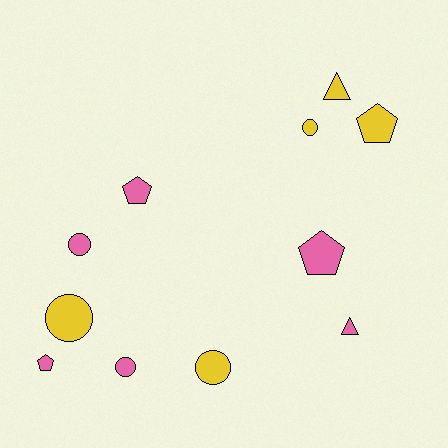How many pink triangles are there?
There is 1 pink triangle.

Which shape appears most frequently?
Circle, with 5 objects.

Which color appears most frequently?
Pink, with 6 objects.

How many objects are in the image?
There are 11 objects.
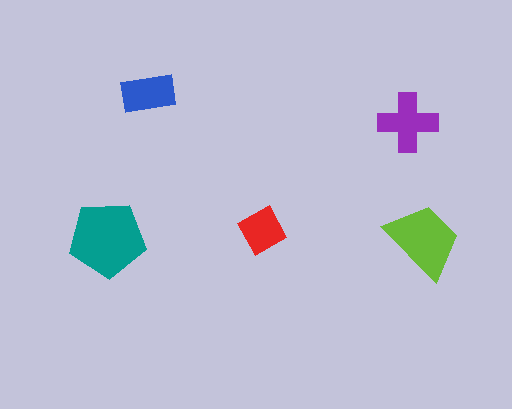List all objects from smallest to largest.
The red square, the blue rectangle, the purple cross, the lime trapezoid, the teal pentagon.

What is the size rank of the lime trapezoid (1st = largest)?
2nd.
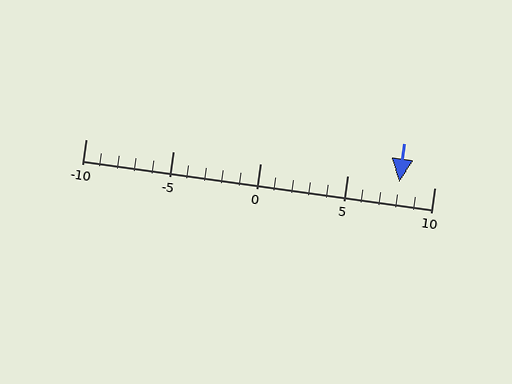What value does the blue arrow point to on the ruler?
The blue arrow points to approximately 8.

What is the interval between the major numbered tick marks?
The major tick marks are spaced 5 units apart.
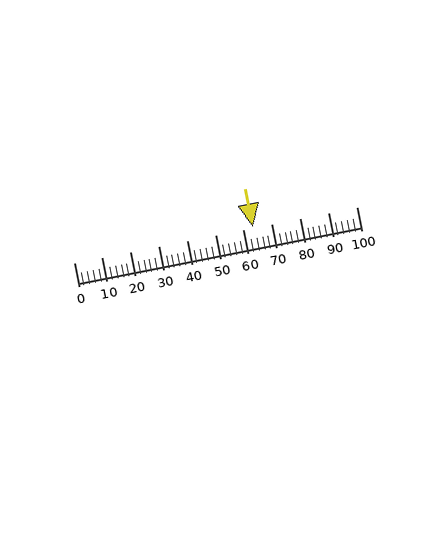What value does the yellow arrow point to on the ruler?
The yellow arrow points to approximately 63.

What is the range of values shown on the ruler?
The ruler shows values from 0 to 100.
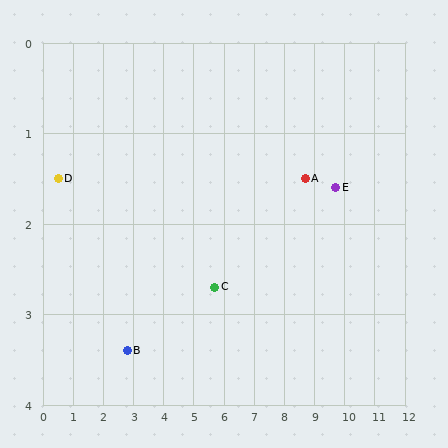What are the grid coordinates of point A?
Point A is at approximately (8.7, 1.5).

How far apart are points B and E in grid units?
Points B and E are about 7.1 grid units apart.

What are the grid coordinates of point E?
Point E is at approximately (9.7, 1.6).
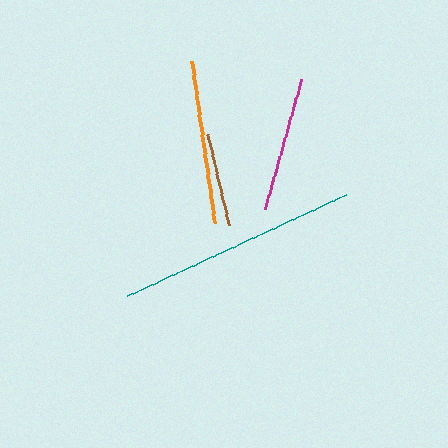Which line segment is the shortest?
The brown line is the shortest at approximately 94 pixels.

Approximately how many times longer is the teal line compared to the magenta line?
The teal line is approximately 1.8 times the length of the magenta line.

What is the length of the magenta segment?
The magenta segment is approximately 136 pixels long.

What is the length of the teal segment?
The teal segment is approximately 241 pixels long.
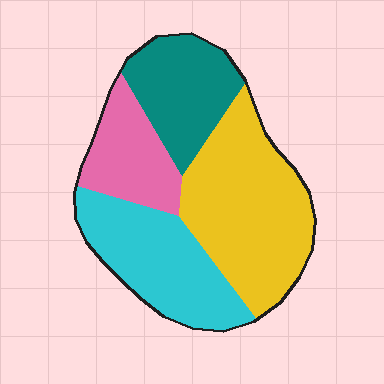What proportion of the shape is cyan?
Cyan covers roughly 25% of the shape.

::::

• GIVEN REQUEST: Reproduce the data above in full, exactly as it is, with the pictures left out.

• WORKED SOLUTION:
How many pink triangles are there?
There is 1 pink triangle.

Which shape appears most frequently?
Circle, with 5 objects.

Which color appears most frequently?
Pink, with 6 objects.

How many objects are in the image?
There are 11 objects.
List all objects from smallest to largest.
The red square, the blue rectangle, the purple cross, the lime trapezoid, the teal pentagon.

What is the size rank of the lime trapezoid (1st = largest)?
2nd.
What value does the blue arrow point to on the ruler?
The blue arrow points to approximately 8.

What is the interval between the major numbered tick marks?
The major tick marks are spaced 5 units apart.
What value does the yellow arrow point to on the ruler?
The yellow arrow points to approximately 63.

What is the range of values shown on the ruler?
The ruler shows values from 0 to 100.
What are the grid coordinates of point A?
Point A is at approximately (8.7, 1.5).

How far apart are points B and E in grid units?
Points B and E are about 7.1 grid units apart.

What are the grid coordinates of point E?
Point E is at approximately (9.7, 1.6).
Which line segment is the shortest?
The brown line is the shortest at approximately 94 pixels.

Approximately how many times longer is the teal line compared to the magenta line?
The teal line is approximately 1.8 times the length of the magenta line.

What is the length of the magenta segment?
The magenta segment is approximately 136 pixels long.

What is the length of the teal segment?
The teal segment is approximately 241 pixels long.
What proportion of the shape is cyan?
Cyan covers roughly 25% of the shape.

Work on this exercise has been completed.